• **Provided records**

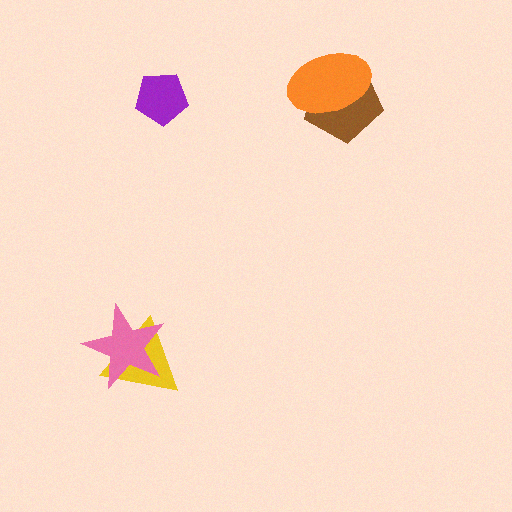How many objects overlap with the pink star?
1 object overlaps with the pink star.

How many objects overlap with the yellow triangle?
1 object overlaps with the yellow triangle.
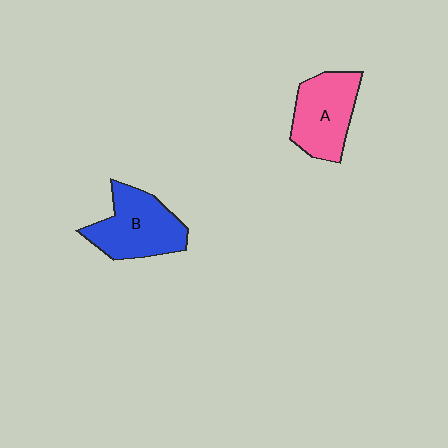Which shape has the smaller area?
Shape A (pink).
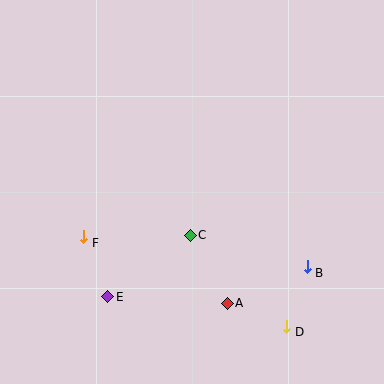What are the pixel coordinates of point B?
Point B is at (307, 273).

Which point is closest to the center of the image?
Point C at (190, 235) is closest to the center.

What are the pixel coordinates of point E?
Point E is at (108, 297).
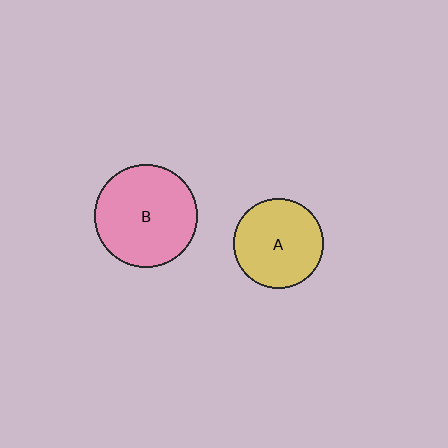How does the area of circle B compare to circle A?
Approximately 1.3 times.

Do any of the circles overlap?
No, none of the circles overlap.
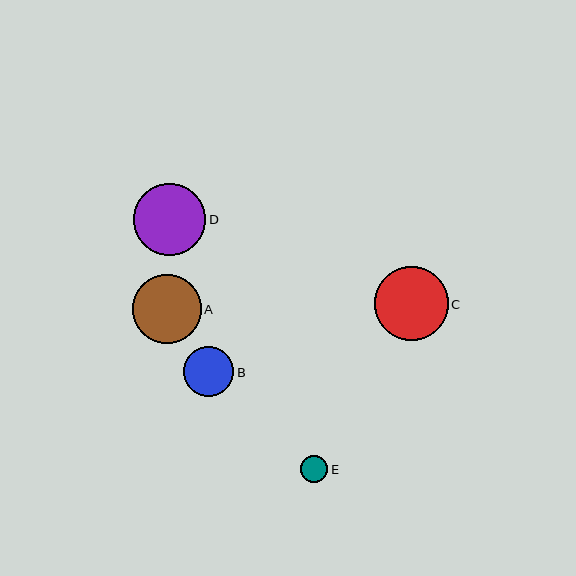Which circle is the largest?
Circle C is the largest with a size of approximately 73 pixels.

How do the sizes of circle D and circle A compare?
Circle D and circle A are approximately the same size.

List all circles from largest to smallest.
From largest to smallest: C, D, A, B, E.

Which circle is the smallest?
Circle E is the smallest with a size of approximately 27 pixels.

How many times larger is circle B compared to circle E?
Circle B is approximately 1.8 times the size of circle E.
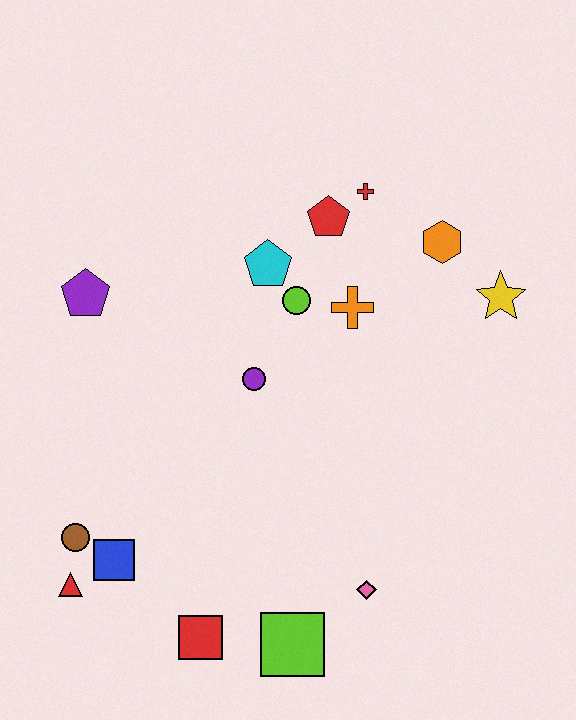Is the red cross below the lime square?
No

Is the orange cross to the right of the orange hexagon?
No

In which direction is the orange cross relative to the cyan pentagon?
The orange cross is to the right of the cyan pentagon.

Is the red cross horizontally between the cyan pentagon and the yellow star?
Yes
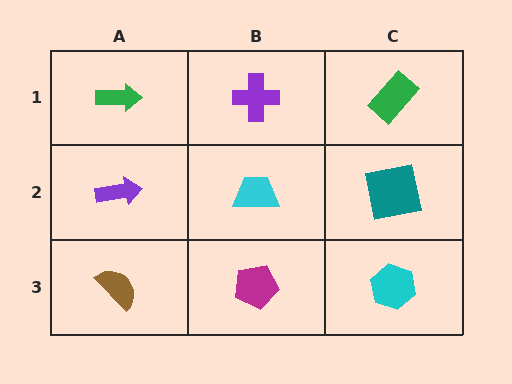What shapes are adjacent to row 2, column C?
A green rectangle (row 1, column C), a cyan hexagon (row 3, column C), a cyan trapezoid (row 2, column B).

• **Task requirements**
The lines from the one containing "What are the pixel coordinates of point E?" through the last line of the records are what you should copy, word for word and nothing else, with pictures left out.

• **Solved exercise**
What are the pixel coordinates of point E?
Point E is at (108, 297).
How does the area of circle B compare to circle A?
Approximately 1.3 times.

Do any of the circles overlap?
No, none of the circles overlap.
Which circle is the largest?
Circle C is the largest with a size of approximately 73 pixels.

How do the sizes of circle D and circle A compare?
Circle D and circle A are approximately the same size.

List all circles from largest to smallest.
From largest to smallest: C, D, A, B, E.

Which circle is the smallest?
Circle E is the smallest with a size of approximately 27 pixels.

How many times larger is circle B compared to circle E?
Circle B is approximately 1.8 times the size of circle E.
Is the red cross below the lime square?
No

Is the orange cross to the right of the orange hexagon?
No

In which direction is the orange cross relative to the cyan pentagon?
The orange cross is to the right of the cyan pentagon.

Is the red cross horizontally between the cyan pentagon and the yellow star?
Yes
What shapes are adjacent to row 2, column C?
A green rectangle (row 1, column C), a cyan hexagon (row 3, column C), a cyan trapezoid (row 2, column B).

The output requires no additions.